** Start of Dataset extract **
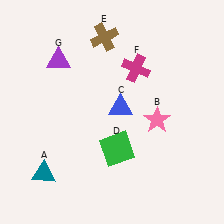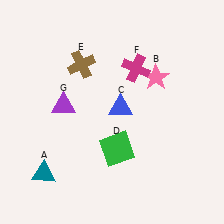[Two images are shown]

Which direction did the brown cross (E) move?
The brown cross (E) moved down and to the left.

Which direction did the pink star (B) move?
The pink star (B) moved up.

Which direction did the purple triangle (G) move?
The purple triangle (G) moved down.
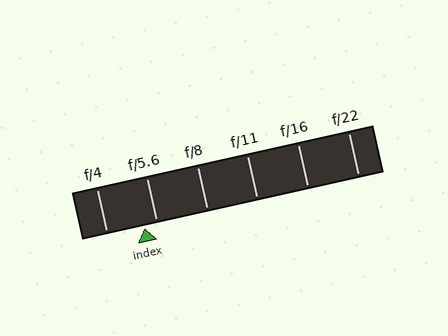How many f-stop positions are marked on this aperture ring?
There are 6 f-stop positions marked.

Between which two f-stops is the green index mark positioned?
The index mark is between f/4 and f/5.6.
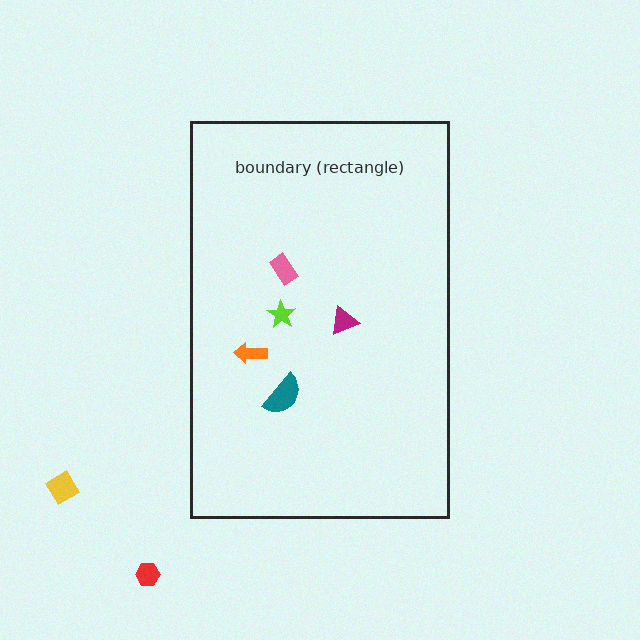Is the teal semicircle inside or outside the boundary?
Inside.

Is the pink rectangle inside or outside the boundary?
Inside.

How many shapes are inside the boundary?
5 inside, 2 outside.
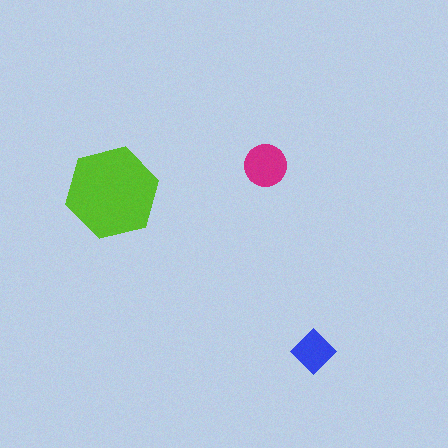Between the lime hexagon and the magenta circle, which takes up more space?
The lime hexagon.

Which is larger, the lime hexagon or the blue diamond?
The lime hexagon.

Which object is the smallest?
The blue diamond.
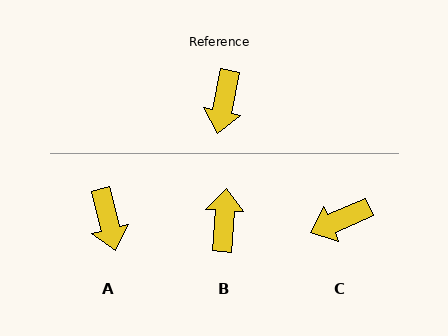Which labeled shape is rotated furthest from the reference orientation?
B, about 173 degrees away.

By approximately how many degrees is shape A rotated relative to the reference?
** End of Dataset extract **
• [Prompt]
Leave out the pictures and transcribe everything else exactly.

• [Task response]
[Two images are shown]

Which direction did the brown cross (E) move?
The brown cross (E) moved down and to the left.

Which direction did the pink star (B) move?
The pink star (B) moved up.

Which direction did the purple triangle (G) move?
The purple triangle (G) moved down.
How many f-stop positions are marked on this aperture ring?
There are 6 f-stop positions marked.

Between which two f-stops is the green index mark positioned?
The index mark is between f/4 and f/5.6.
Is the teal semicircle inside or outside the boundary?
Inside.

Is the pink rectangle inside or outside the boundary?
Inside.

How many shapes are inside the boundary?
5 inside, 2 outside.
Between the lime hexagon and the magenta circle, which takes up more space?
The lime hexagon.

Which is larger, the lime hexagon or the blue diamond?
The lime hexagon.

Which object is the smallest?
The blue diamond.
Which labeled shape is rotated furthest from the reference orientation?
B, about 173 degrees away.

By approximately how many degrees is shape A rotated relative to the reference?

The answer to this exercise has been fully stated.